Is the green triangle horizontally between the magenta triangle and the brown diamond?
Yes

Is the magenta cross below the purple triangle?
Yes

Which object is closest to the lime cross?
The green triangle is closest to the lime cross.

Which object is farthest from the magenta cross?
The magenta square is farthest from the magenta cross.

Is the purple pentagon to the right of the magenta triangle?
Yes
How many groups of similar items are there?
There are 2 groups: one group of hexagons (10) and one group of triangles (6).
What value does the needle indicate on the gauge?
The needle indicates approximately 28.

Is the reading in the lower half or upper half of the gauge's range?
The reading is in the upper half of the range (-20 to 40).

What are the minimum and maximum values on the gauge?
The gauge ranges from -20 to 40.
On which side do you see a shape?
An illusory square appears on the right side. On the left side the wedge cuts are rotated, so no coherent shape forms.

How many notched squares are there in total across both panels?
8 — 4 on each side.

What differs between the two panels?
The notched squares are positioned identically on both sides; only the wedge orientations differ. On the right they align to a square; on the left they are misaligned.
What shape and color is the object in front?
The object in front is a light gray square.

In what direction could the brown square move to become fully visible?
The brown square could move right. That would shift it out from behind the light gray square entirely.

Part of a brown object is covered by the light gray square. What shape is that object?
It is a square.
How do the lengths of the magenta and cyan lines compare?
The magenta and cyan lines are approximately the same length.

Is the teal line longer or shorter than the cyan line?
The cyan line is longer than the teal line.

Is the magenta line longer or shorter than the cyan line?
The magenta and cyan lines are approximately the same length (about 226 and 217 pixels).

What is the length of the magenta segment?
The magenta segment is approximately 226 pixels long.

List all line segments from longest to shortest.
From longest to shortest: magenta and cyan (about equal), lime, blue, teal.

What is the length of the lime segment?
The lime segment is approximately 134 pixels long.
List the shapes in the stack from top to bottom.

» Work to be completed
Transcribe the data above in full, exactly.

» Exercise response
Is the green triangle horizontally between the magenta triangle and the brown diamond?
Yes

Is the magenta cross below the purple triangle?
Yes

Which object is closest to the lime cross?
The green triangle is closest to the lime cross.

Which object is farthest from the magenta cross?
The magenta square is farthest from the magenta cross.

Is the purple pentagon to the right of the magenta triangle?
Yes
How many groups of similar items are there?
There are 2 groups: one group of hexagons (10) and one group of triangles (6).
What value does the needle indicate on the gauge?
The needle indicates approximately 28.

Is the reading in the lower half or upper half of the gauge's range?
The reading is in the upper half of the range (-20 to 40).

What are the minimum and maximum values on the gauge?
The gauge ranges from -20 to 40.
On which side do you see a shape?
An illusory square appears on the right side. On the left side the wedge cuts are rotated, so no coherent shape forms.

How many notched squares are there in total across both panels?
8 — 4 on each side.

What differs between the two panels?
The notched squares are positioned identically on both sides; only the wedge orientations differ. On the right they align to a square; on the left they are misaligned.
What shape and color is the object in front?
The object in front is a light gray square.

In what direction could the brown square move to become fully visible?
The brown square could move right. That would shift it out from behind the light gray square entirely.

Part of a brown object is covered by the light gray square. What shape is that object?
It is a square.
How do the lengths of the magenta and cyan lines compare?
The magenta and cyan lines are approximately the same length.

Is the teal line longer or shorter than the cyan line?
The cyan line is longer than the teal line.

Is the magenta line longer or shorter than the cyan line?
The magenta and cyan lines are approximately the same length (about 226 and 217 pixels).

What is the length of the magenta segment?
The magenta segment is approximately 226 pixels long.

List all line segments from longest to shortest.
From longest to shortest: magenta and cyan (about equal), lime, blue, teal.

What is the length of the lime segment?
The lime segment is approximately 134 pixels long.
List the shapes in the stack from top to bottom.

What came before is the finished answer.